--- Dataset content ---
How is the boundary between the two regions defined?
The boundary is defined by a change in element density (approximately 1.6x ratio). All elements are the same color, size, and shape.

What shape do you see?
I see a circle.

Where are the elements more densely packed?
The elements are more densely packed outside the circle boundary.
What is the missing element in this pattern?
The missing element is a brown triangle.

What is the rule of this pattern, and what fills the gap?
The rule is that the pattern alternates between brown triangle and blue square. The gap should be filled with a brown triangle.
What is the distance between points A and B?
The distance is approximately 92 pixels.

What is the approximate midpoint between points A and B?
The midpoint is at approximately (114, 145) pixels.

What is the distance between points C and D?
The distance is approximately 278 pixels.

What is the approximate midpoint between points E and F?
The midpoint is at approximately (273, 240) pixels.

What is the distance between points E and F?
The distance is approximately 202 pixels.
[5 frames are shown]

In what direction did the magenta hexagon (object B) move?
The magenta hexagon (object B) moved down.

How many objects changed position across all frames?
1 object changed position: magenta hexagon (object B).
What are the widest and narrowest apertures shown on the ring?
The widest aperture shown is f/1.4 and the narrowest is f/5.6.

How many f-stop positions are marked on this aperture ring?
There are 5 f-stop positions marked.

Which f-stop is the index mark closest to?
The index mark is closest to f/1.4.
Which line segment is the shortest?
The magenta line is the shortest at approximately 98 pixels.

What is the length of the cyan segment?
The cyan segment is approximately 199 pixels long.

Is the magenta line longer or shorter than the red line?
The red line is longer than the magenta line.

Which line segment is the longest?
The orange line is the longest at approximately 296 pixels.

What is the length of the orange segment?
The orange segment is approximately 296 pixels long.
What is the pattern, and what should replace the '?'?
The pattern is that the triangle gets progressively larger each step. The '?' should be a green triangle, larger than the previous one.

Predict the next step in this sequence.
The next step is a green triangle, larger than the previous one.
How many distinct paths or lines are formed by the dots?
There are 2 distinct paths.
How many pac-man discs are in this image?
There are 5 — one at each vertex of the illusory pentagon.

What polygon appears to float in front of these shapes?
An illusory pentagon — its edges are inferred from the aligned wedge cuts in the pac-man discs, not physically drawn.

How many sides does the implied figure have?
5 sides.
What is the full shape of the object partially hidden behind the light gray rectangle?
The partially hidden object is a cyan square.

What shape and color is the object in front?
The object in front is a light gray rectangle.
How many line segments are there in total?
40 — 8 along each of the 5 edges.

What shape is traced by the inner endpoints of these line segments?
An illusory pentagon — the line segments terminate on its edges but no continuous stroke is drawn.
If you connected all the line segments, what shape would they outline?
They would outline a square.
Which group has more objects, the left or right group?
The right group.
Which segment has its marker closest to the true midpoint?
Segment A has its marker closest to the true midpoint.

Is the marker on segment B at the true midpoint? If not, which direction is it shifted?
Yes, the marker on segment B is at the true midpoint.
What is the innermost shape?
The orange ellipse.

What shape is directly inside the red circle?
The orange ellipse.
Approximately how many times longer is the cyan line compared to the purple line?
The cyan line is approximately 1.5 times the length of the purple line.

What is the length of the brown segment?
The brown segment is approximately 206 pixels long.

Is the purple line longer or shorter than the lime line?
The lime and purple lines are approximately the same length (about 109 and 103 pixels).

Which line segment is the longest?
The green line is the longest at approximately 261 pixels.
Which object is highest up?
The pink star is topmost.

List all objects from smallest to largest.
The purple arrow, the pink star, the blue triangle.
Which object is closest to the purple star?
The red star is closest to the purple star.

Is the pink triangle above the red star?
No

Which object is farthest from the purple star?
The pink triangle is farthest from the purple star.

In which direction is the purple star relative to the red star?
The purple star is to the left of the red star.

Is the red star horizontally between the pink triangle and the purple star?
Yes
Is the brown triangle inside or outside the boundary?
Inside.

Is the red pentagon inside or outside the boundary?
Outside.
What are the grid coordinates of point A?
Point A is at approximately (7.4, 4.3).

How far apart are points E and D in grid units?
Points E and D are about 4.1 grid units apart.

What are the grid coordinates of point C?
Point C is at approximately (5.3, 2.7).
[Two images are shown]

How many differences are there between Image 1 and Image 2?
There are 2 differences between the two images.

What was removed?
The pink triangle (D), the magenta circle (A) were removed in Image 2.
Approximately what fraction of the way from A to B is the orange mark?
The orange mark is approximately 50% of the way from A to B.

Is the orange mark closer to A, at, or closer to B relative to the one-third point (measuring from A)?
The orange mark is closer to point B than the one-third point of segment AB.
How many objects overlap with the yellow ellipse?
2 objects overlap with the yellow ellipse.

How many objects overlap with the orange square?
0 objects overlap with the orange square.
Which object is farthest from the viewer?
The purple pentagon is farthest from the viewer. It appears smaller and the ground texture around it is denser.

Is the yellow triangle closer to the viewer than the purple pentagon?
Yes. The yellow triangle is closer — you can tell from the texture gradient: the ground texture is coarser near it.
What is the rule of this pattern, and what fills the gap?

--- Directive ---
Please return the data above exactly as given.

--- Response below ---
How is the boundary between the two regions defined?
The boundary is defined by a change in element density (approximately 1.6x ratio). All elements are the same color, size, and shape.

What shape do you see?
I see a circle.

Where are the elements more densely packed?
The elements are more densely packed outside the circle boundary.
What is the missing element in this pattern?
The missing element is a brown triangle.

What is the rule of this pattern, and what fills the gap?
The rule is that the pattern alternates between brown triangle and blue square. The gap should be filled with a brown triangle.
What is the distance between points A and B?
The distance is approximately 92 pixels.

What is the approximate midpoint between points A and B?
The midpoint is at approximately (114, 145) pixels.

What is the distance between points C and D?
The distance is approximately 278 pixels.

What is the approximate midpoint between points E and F?
The midpoint is at approximately (273, 240) pixels.

What is the distance between points E and F?
The distance is approximately 202 pixels.
[5 frames are shown]

In what direction did the magenta hexagon (object B) move?
The magenta hexagon (object B) moved down.

How many objects changed position across all frames?
1 object changed position: magenta hexagon (object B).
What are the widest and narrowest apertures shown on the ring?
The widest aperture shown is f/1.4 and the narrowest is f/5.6.

How many f-stop positions are marked on this aperture ring?
There are 5 f-stop positions marked.

Which f-stop is the index mark closest to?
The index mark is closest to f/1.4.
Which line segment is the shortest?
The magenta line is the shortest at approximately 98 pixels.

What is the length of the cyan segment?
The cyan segment is approximately 199 pixels long.

Is the magenta line longer or shorter than the red line?
The red line is longer than the magenta line.

Which line segment is the longest?
The orange line is the longest at approximately 296 pixels.

What is the length of the orange segment?
The orange segment is approximately 296 pixels long.
What is the pattern, and what should replace the '?'?
The pattern is that the triangle gets progressively larger each step. The '?' should be a green triangle, larger than the previous one.

Predict the next step in this sequence.
The next step is a green triangle, larger than the previous one.
How many distinct paths or lines are formed by the dots?
There are 2 distinct paths.
How many pac-man discs are in this image?
There are 5 — one at each vertex of the illusory pentagon.

What polygon appears to float in front of these shapes?
An illusory pentagon — its edges are inferred from the aligned wedge cuts in the pac-man discs, not physically drawn.

How many sides does the implied figure have?
5 sides.
What is the full shape of the object partially hidden behind the light gray rectangle?
The partially hidden object is a cyan square.

What shape and color is the object in front?
The object in front is a light gray rectangle.
How many line segments are there in total?
40 — 8 along each of the 5 edges.

What shape is traced by the inner endpoints of these line segments?
An illusory pentagon — the line segments terminate on its edges but no continuous stroke is drawn.
If you connected all the line segments, what shape would they outline?
They would outline a square.
Which group has more objects, the left or right group?
The right group.
Which segment has its marker closest to the true midpoint?
Segment A has its marker closest to the true midpoint.

Is the marker on segment B at the true midpoint? If not, which direction is it shifted?
Yes, the marker on segment B is at the true midpoint.
What is the innermost shape?
The orange ellipse.

What shape is directly inside the red circle?
The orange ellipse.
Approximately how many times longer is the cyan line compared to the purple line?
The cyan line is approximately 1.5 times the length of the purple line.

What is the length of the brown segment?
The brown segment is approximately 206 pixels long.

Is the purple line longer or shorter than the lime line?
The lime and purple lines are approximately the same length (about 109 and 103 pixels).

Which line segment is the longest?
The green line is the longest at approximately 261 pixels.
Which object is highest up?
The pink star is topmost.

List all objects from smallest to largest.
The purple arrow, the pink star, the blue triangle.
Which object is closest to the purple star?
The red star is closest to the purple star.

Is the pink triangle above the red star?
No

Which object is farthest from the purple star?
The pink triangle is farthest from the purple star.

In which direction is the purple star relative to the red star?
The purple star is to the left of the red star.

Is the red star horizontally between the pink triangle and the purple star?
Yes
Is the brown triangle inside or outside the boundary?
Inside.

Is the red pentagon inside or outside the boundary?
Outside.
What are the grid coordinates of point A?
Point A is at approximately (7.4, 4.3).

How far apart are points E and D in grid units?
Points E and D are about 4.1 grid units apart.

What are the grid coordinates of point C?
Point C is at approximately (5.3, 2.7).
[Two images are shown]

How many differences are there between Image 1 and Image 2?
There are 2 differences between the two images.

What was removed?
The pink triangle (D), the magenta circle (A) were removed in Image 2.
Approximately what fraction of the way from A to B is the orange mark?
The orange mark is approximately 50% of the way from A to B.

Is the orange mark closer to A, at, or closer to B relative to the one-third point (measuring from A)?
The orange mark is closer to point B than the one-third point of segment AB.
How many objects overlap with the yellow ellipse?
2 objects overlap with the yellow ellipse.

How many objects overlap with the orange square?
0 objects overlap with the orange square.
Which object is farthest from the viewer?
The purple pentagon is farthest from the viewer. It appears smaller and the ground texture around it is denser.

Is the yellow triangle closer to the viewer than the purple pentagon?
Yes. The yellow triangle is closer — you can tell from the texture gradient: the ground texture is coarser near it.
What is the rule of this pattern, and what fills the gap?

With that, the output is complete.